==== DATA LINES ====

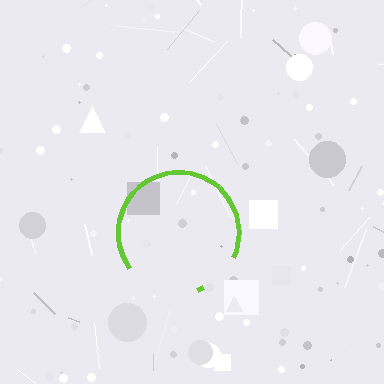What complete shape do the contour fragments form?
The contour fragments form a circle.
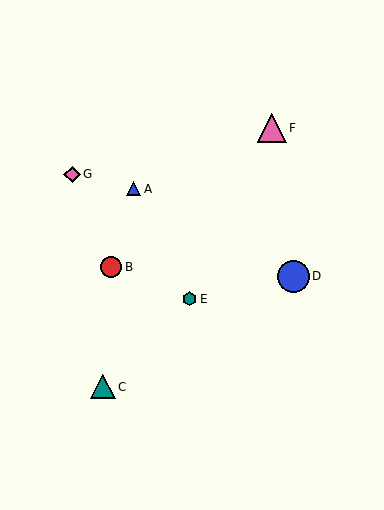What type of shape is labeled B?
Shape B is a red circle.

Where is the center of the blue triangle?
The center of the blue triangle is at (134, 189).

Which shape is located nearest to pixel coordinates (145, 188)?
The blue triangle (labeled A) at (134, 189) is nearest to that location.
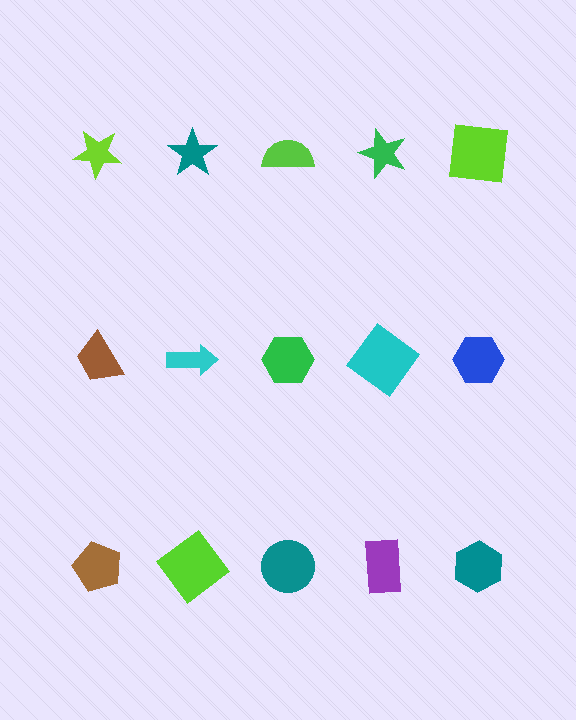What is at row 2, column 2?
A cyan arrow.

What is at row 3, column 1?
A brown pentagon.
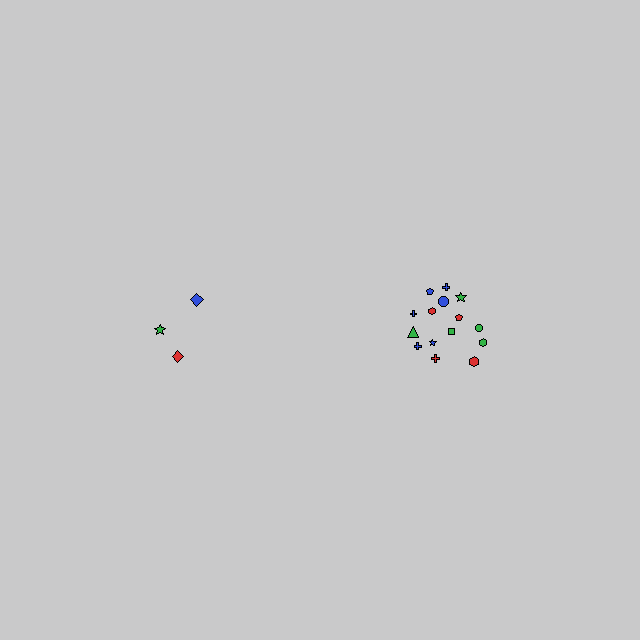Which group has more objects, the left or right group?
The right group.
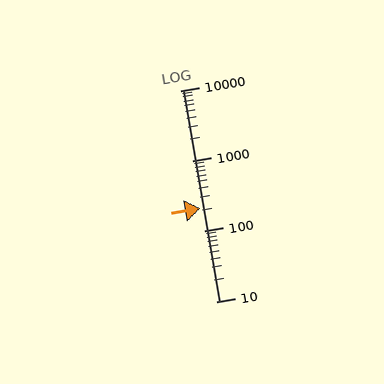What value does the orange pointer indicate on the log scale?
The pointer indicates approximately 210.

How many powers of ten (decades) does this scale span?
The scale spans 3 decades, from 10 to 10000.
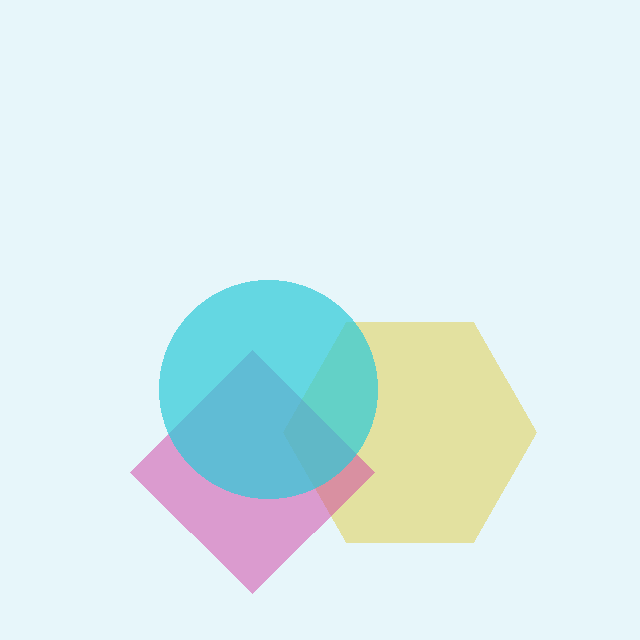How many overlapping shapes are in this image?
There are 3 overlapping shapes in the image.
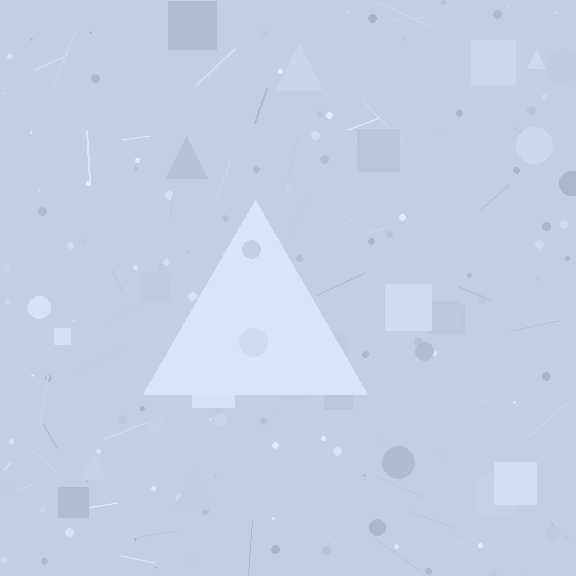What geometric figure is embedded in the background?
A triangle is embedded in the background.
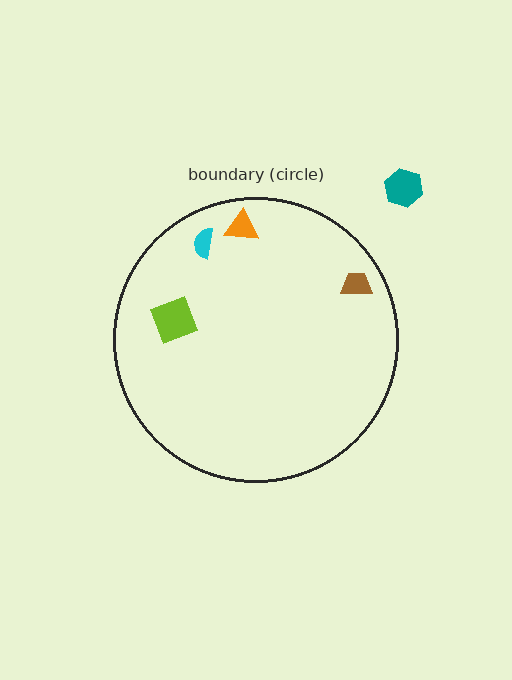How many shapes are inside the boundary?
4 inside, 1 outside.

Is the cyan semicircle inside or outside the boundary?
Inside.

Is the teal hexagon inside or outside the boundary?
Outside.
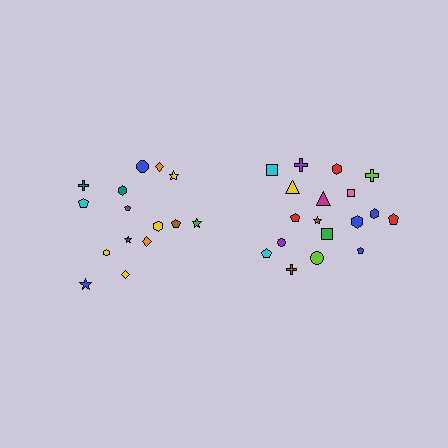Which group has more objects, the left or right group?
The right group.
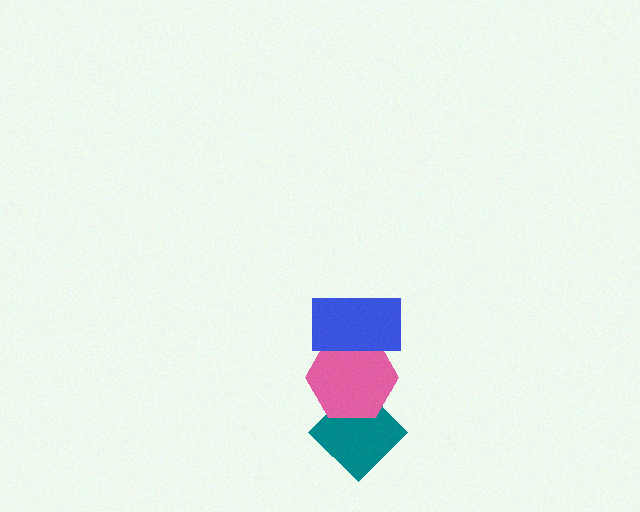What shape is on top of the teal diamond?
The pink hexagon is on top of the teal diamond.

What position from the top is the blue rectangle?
The blue rectangle is 1st from the top.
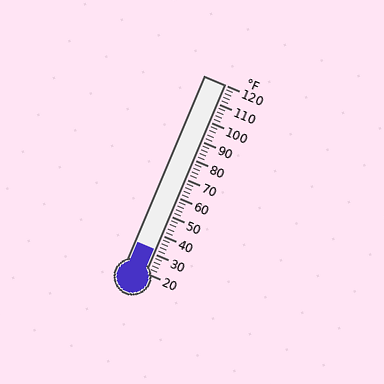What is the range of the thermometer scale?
The thermometer scale ranges from 20°F to 120°F.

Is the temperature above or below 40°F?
The temperature is below 40°F.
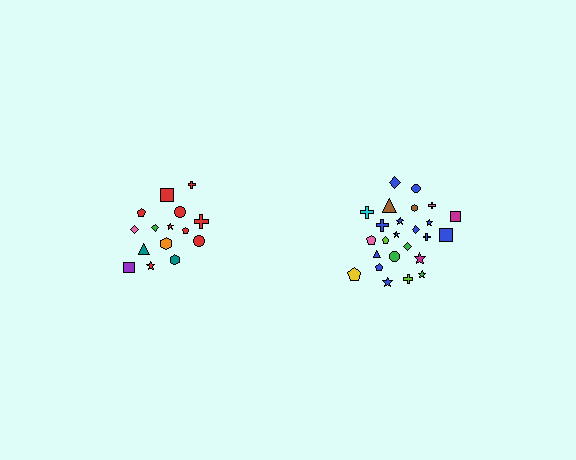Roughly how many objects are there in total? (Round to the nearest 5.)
Roughly 40 objects in total.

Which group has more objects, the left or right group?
The right group.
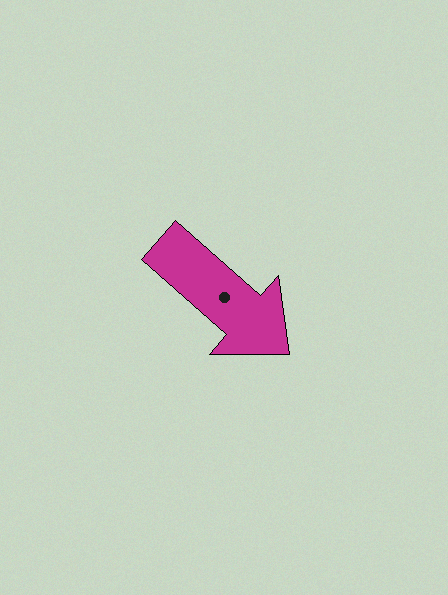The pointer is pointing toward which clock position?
Roughly 4 o'clock.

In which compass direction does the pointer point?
Southeast.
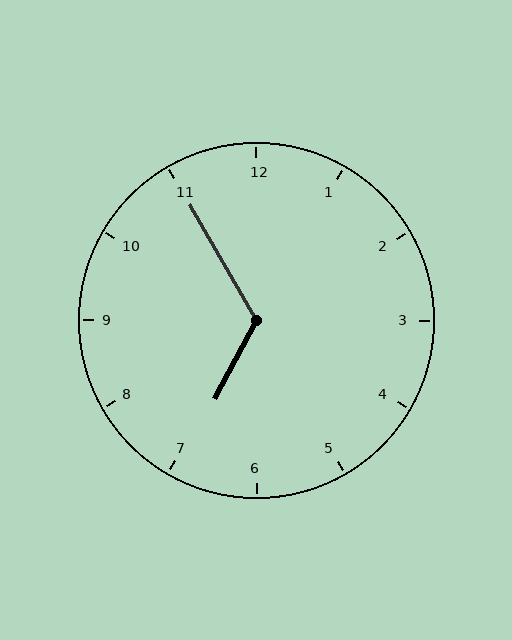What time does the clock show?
6:55.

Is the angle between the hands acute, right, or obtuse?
It is obtuse.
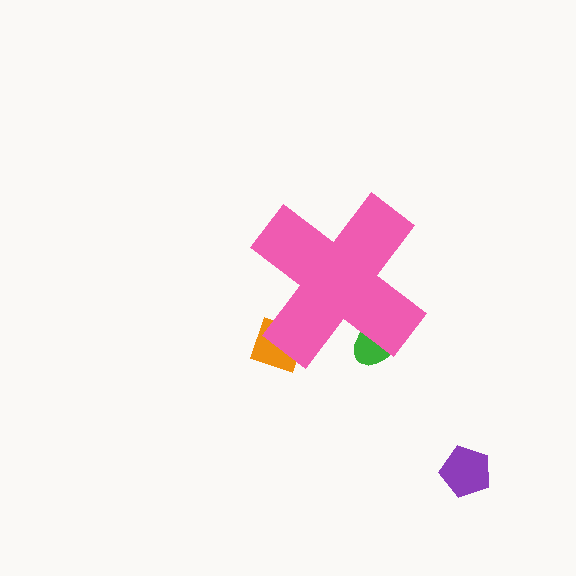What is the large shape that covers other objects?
A pink cross.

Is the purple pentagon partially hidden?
No, the purple pentagon is fully visible.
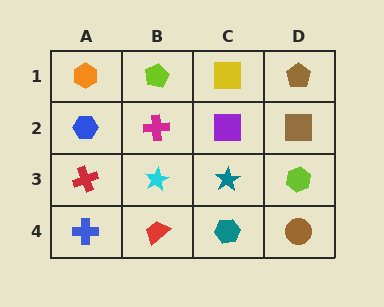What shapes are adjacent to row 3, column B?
A magenta cross (row 2, column B), a red trapezoid (row 4, column B), a red cross (row 3, column A), a teal star (row 3, column C).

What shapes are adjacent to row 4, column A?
A red cross (row 3, column A), a red trapezoid (row 4, column B).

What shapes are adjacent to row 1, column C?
A purple square (row 2, column C), a lime pentagon (row 1, column B), a brown pentagon (row 1, column D).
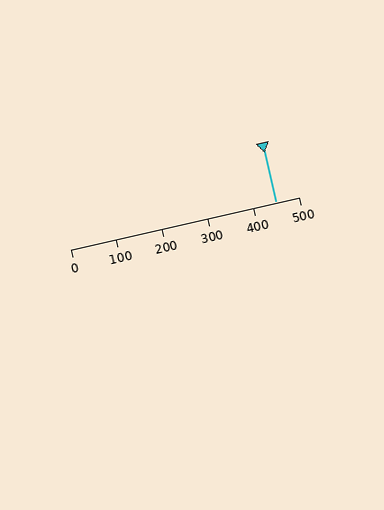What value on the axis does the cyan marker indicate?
The marker indicates approximately 450.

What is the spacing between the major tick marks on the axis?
The major ticks are spaced 100 apart.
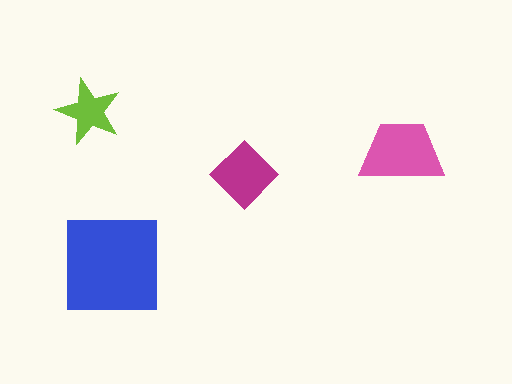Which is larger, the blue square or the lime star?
The blue square.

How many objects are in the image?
There are 4 objects in the image.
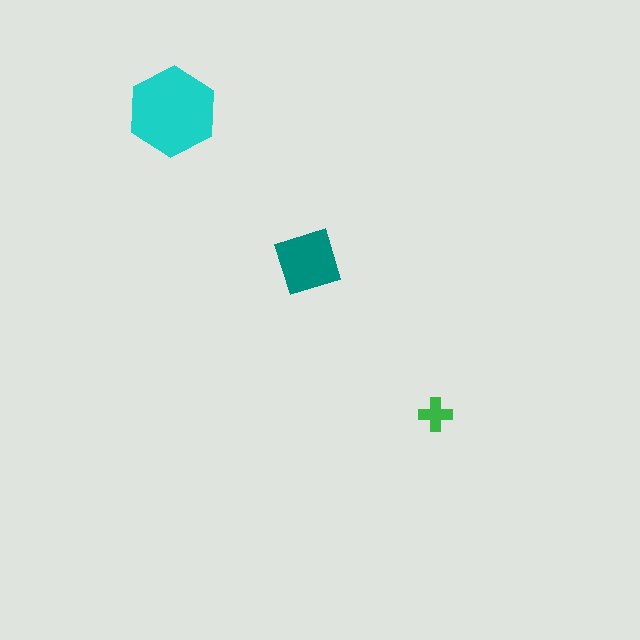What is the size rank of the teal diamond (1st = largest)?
2nd.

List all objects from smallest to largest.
The green cross, the teal diamond, the cyan hexagon.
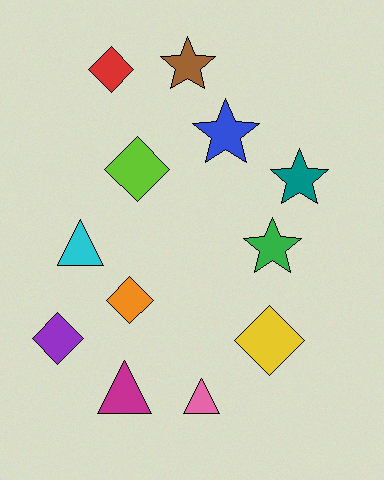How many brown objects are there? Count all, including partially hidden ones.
There is 1 brown object.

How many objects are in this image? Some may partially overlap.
There are 12 objects.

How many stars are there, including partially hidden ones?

====

EXERCISE INSTRUCTIONS:
In the data above, find the line containing "What time does the clock show?"; from there, please write out each line through the end, exactly, with the pictures omitted.

ANSWER TO THIS EXERCISE:
What time does the clock show?
6:55.

Is the angle between the hands acute, right, or obtuse?
It is obtuse.
What is the large shape that covers other objects?
A pink cross.

Is the purple pentagon partially hidden?
No, the purple pentagon is fully visible.
What shapes are adjacent to row 3, column B?
A magenta cross (row 2, column B), a red trapezoid (row 4, column B), a red cross (row 3, column A), a teal star (row 3, column C).

What shapes are adjacent to row 4, column A?
A red cross (row 3, column A), a red trapezoid (row 4, column B).

What shapes are adjacent to row 1, column C?
A purple square (row 2, column C), a lime pentagon (row 1, column B), a brown pentagon (row 1, column D).
What value on the axis does the cyan marker indicate?
The marker indicates approximately 450.

What is the spacing between the major tick marks on the axis?
The major ticks are spaced 100 apart.
Which is larger, the blue square or the lime star?
The blue square.

How many objects are in the image?
There are 4 objects in the image.
What is the size rank of the teal diamond (1st = largest)?
2nd.

List all objects from smallest to largest.
The green cross, the teal diamond, the cyan hexagon.
How many brown objects are there? Count all, including partially hidden ones.
There is 1 brown object.

How many objects are in this image? Some may partially overlap.
There are 12 objects.

How many stars are there, including partially hidden ones?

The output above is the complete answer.